## start

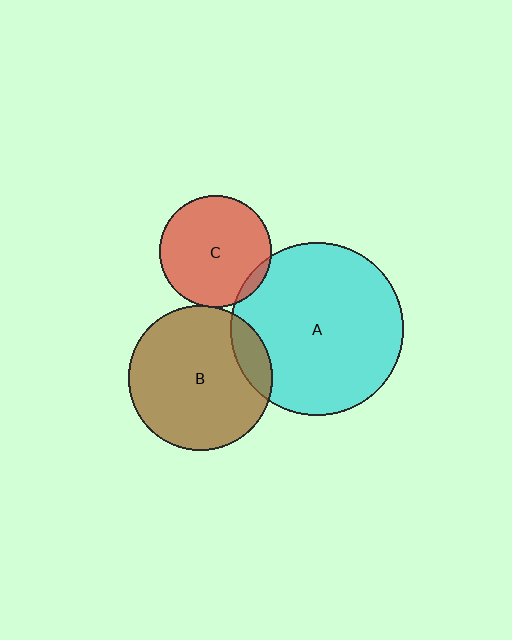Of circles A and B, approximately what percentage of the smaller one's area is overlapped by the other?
Approximately 10%.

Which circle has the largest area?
Circle A (cyan).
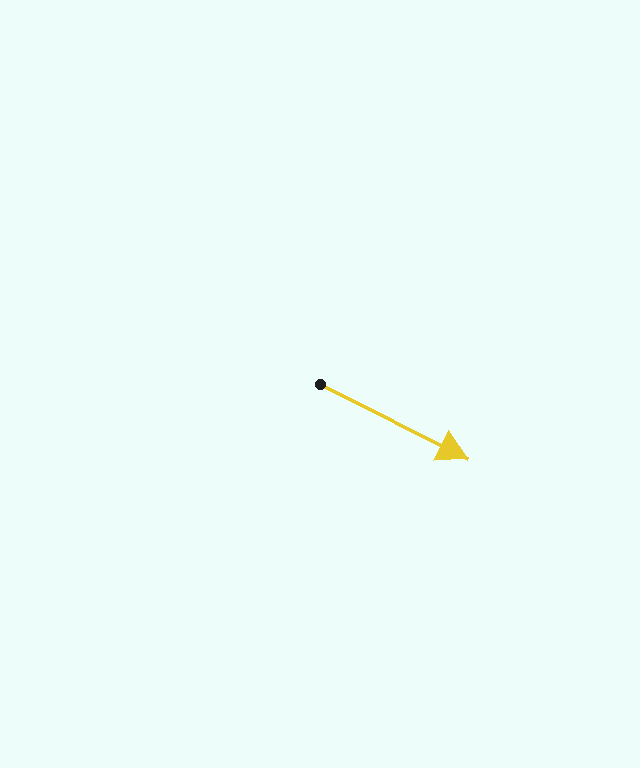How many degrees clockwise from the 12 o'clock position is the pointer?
Approximately 117 degrees.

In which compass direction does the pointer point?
Southeast.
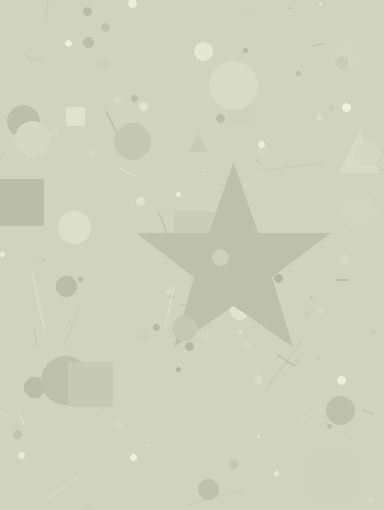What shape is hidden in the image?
A star is hidden in the image.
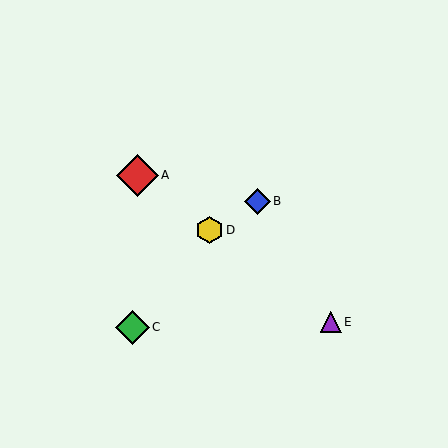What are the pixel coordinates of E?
Object E is at (331, 322).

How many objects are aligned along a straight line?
3 objects (A, D, E) are aligned along a straight line.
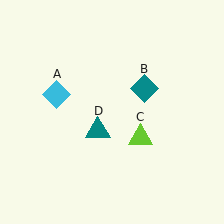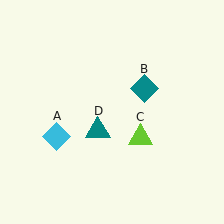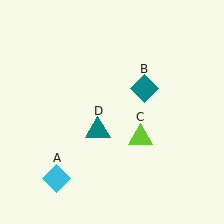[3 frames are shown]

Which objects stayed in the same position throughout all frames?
Teal diamond (object B) and lime triangle (object C) and teal triangle (object D) remained stationary.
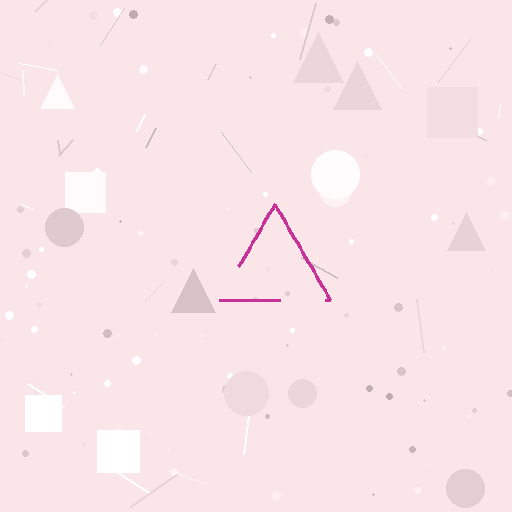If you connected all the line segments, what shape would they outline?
They would outline a triangle.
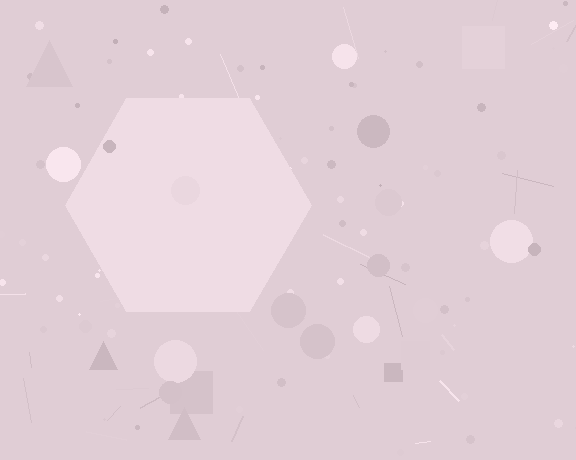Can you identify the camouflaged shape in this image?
The camouflaged shape is a hexagon.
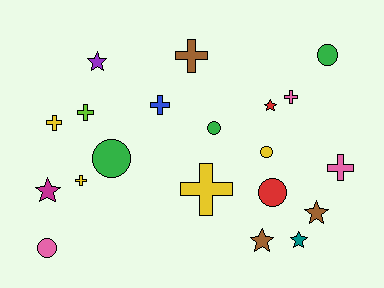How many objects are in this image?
There are 20 objects.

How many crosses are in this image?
There are 8 crosses.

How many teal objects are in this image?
There is 1 teal object.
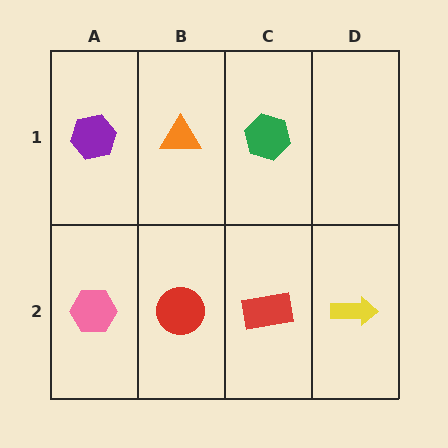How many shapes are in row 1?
3 shapes.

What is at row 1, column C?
A green hexagon.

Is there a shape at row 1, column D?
No, that cell is empty.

## end

# SET EXERCISE
Extract every line of the data exactly; pictures stay out.

# EXERCISE RESPONSE
Of circles A and B, approximately what percentage of the smaller one's area is overlapped by the other?
Approximately 10%.

Which circle has the largest area?
Circle A (cyan).
How many degrees clockwise from the 12 o'clock position is the pointer?
Approximately 117 degrees.

In which compass direction does the pointer point?
Southeast.
What shape is hidden in the image?
A star is hidden in the image.
What are the pixel coordinates of E?
Object E is at (331, 322).

How many objects are aligned along a straight line?
3 objects (A, D, E) are aligned along a straight line.
[3 frames are shown]

Which objects stayed in the same position throughout all frames?
Teal diamond (object B) and lime triangle (object C) and teal triangle (object D) remained stationary.
If you connected all the line segments, what shape would they outline?
They would outline a triangle.
Can you identify the camouflaged shape in this image?
The camouflaged shape is a hexagon.
How many objects are in this image?
There are 20 objects.

How many crosses are in this image?
There are 8 crosses.

How many teal objects are in this image?
There is 1 teal object.
How many shapes are in row 1?
3 shapes.

What is at row 1, column C?
A green hexagon.

Is there a shape at row 1, column D?
No, that cell is empty.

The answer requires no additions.